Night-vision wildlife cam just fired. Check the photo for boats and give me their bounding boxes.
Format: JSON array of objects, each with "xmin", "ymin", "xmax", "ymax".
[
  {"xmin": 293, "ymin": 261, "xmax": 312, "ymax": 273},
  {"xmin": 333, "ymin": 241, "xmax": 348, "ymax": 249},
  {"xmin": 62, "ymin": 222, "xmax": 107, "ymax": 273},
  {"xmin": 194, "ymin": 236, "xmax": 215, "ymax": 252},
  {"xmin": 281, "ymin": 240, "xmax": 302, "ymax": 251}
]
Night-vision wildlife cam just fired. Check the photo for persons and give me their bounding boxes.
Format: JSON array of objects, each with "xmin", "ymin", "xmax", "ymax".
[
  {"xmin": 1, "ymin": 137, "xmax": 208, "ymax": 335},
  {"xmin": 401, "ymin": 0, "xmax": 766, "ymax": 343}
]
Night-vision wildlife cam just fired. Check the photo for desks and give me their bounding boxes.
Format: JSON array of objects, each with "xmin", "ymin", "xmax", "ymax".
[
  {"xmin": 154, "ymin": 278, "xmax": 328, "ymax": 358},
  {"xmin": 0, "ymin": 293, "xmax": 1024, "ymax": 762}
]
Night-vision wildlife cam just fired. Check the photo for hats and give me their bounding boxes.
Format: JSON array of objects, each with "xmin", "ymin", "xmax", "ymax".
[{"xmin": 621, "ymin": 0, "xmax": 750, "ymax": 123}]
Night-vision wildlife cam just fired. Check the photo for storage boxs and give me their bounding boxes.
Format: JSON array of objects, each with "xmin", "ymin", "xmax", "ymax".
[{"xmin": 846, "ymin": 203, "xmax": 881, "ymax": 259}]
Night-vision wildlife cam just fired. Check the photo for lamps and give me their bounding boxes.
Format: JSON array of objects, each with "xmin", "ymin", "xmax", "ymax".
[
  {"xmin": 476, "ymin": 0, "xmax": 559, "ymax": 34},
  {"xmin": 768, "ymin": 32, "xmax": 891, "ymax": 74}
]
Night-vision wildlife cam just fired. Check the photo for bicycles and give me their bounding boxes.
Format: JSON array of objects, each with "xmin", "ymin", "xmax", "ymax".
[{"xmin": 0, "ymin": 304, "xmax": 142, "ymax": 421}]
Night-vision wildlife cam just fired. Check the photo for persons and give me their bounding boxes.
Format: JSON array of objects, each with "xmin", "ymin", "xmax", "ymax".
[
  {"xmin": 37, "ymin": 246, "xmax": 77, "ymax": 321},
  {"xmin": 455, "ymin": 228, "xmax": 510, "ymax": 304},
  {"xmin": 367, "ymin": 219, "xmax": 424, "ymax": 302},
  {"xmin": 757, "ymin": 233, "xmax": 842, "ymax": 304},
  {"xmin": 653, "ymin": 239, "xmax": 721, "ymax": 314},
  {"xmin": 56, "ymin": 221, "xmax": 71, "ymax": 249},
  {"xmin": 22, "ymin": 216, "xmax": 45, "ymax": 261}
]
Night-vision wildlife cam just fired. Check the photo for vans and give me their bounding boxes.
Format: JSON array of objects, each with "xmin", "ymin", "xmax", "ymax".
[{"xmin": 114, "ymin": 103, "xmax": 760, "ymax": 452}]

**********

- _Exercise task_
Reproduce the rows starting at the line containing "Night-vision wildlife cam just fired. Check the photo for vans" and ending at the last row, request lines included, with every bounding-box coordinate in the answers shifted up by 9.

- _The response_
Night-vision wildlife cam just fired. Check the photo for vans and give me their bounding boxes.
Format: JSON array of objects, each with "xmin", "ymin", "xmax", "ymax".
[{"xmin": 123, "ymin": 112, "xmax": 769, "ymax": 461}]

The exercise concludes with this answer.